» CHALLENGE
Omit the images. Copy each entry word for word.

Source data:
┏━━

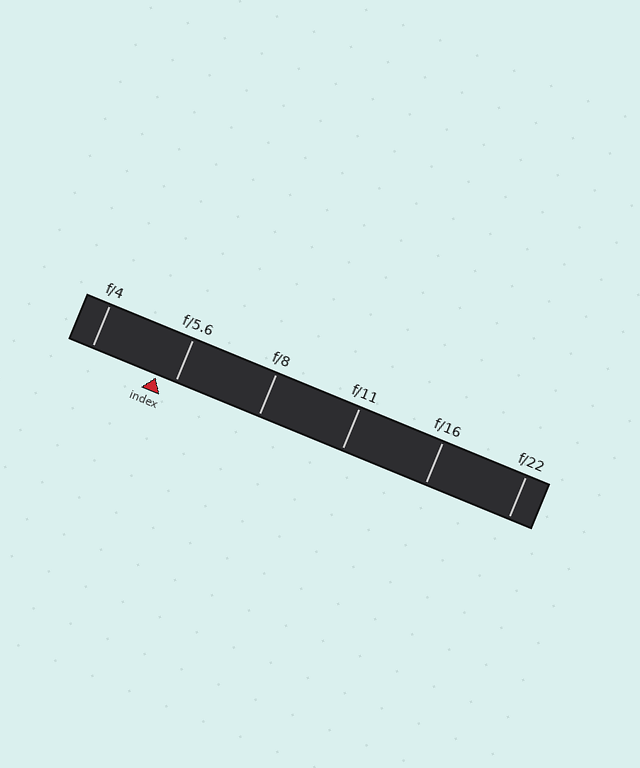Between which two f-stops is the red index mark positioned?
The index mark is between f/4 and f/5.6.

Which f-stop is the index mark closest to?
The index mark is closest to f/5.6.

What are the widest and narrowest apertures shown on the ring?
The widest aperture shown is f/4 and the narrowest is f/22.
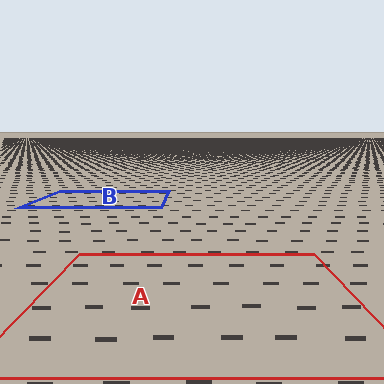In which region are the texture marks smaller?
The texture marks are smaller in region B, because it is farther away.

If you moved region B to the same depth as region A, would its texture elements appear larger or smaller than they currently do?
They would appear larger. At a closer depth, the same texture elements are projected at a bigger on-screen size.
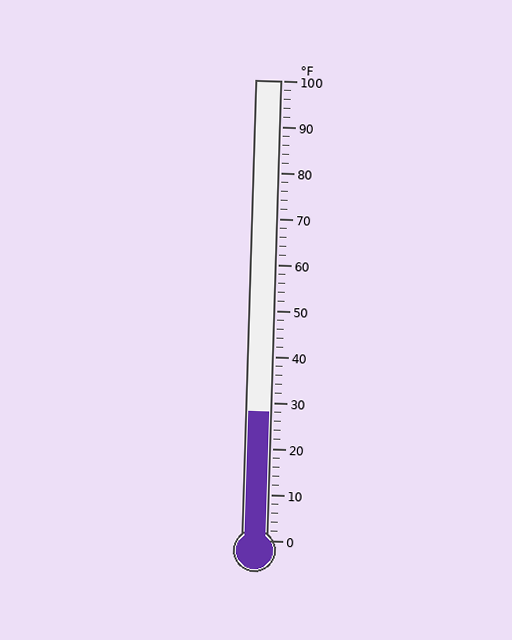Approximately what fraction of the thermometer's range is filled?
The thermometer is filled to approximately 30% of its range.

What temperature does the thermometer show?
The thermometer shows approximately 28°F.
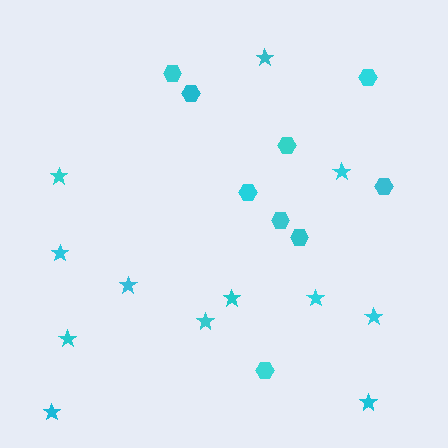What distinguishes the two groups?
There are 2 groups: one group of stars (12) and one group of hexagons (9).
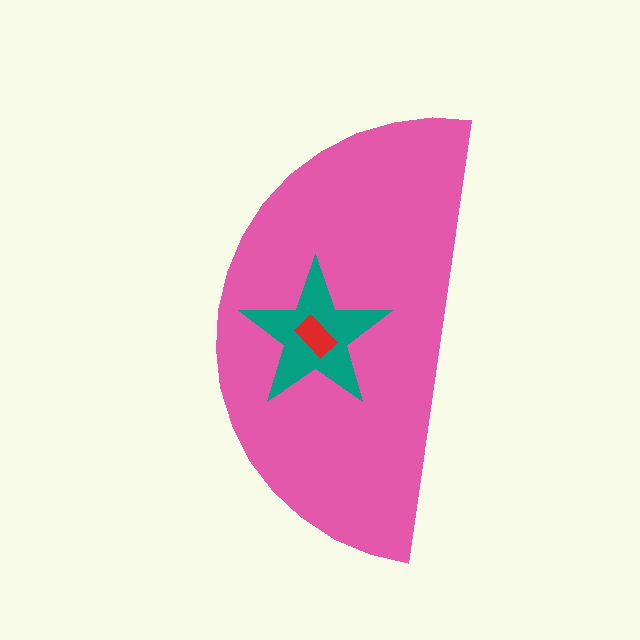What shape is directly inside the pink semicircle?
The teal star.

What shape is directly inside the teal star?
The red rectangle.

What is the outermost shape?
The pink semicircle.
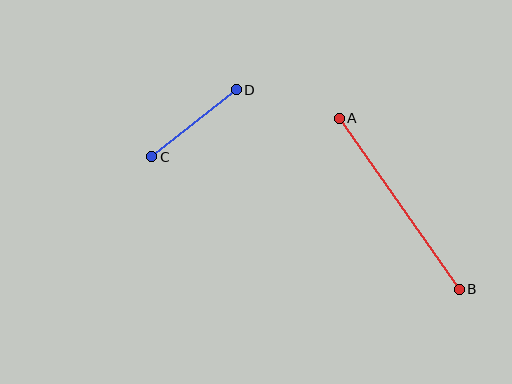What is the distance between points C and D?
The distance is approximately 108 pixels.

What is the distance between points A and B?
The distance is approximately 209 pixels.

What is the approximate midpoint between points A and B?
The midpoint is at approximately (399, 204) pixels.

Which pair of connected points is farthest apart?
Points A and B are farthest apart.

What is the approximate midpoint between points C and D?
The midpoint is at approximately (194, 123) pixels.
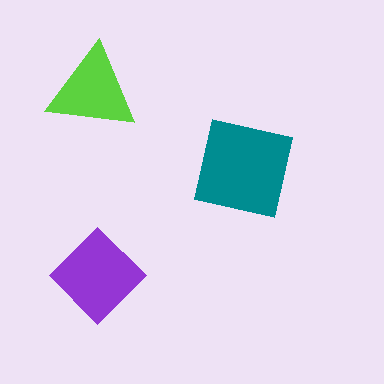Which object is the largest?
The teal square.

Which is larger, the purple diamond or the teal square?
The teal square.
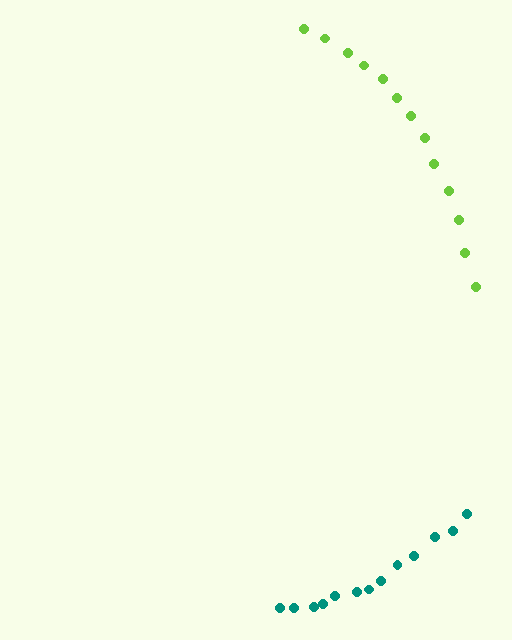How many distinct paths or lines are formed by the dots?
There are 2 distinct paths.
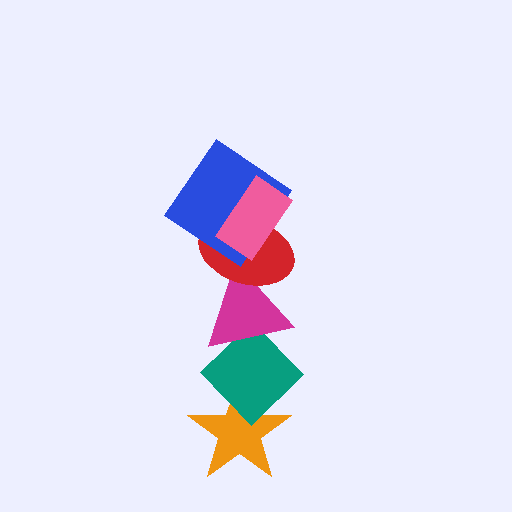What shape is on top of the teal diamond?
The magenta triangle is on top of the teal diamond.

┗━━

» RESPONSE FOR THIS EXERCISE
Between which two f-stops is the red index mark positioned?
The index mark is between f/4 and f/5.6.

Which f-stop is the index mark closest to?
The index mark is closest to f/5.6.

What are the widest and narrowest apertures shown on the ring?
The widest aperture shown is f/4 and the narrowest is f/22.
In which region are the texture marks smaller?
The texture marks are smaller in region B, because it is farther away.

If you moved region B to the same depth as region A, would its texture elements appear larger or smaller than they currently do?
They would appear larger. At a closer depth, the same texture elements are projected at a bigger on-screen size.
Approximately what fraction of the thermometer's range is filled?
The thermometer is filled to approximately 30% of its range.

What temperature does the thermometer show?
The thermometer shows approximately 28°F.
What distinguishes the two groups?
There are 2 groups: one group of stars (12) and one group of hexagons (9).
What shape is directly inside the pink semicircle?
The teal star.

What shape is directly inside the teal star?
The red rectangle.

What is the outermost shape?
The pink semicircle.
What is the distance between points C and D?
The distance is approximately 108 pixels.

What is the distance between points A and B?
The distance is approximately 209 pixels.

What is the approximate midpoint between points A and B?
The midpoint is at approximately (399, 204) pixels.

Which pair of connected points is farthest apart?
Points A and B are farthest apart.

What is the approximate midpoint between points C and D?
The midpoint is at approximately (194, 123) pixels.
Which object is the largest?
The teal square.

Which is larger, the purple diamond or the teal square?
The teal square.
How many distinct paths or lines are formed by the dots?
There are 2 distinct paths.
What shape is on top of the teal diamond?
The magenta triangle is on top of the teal diamond.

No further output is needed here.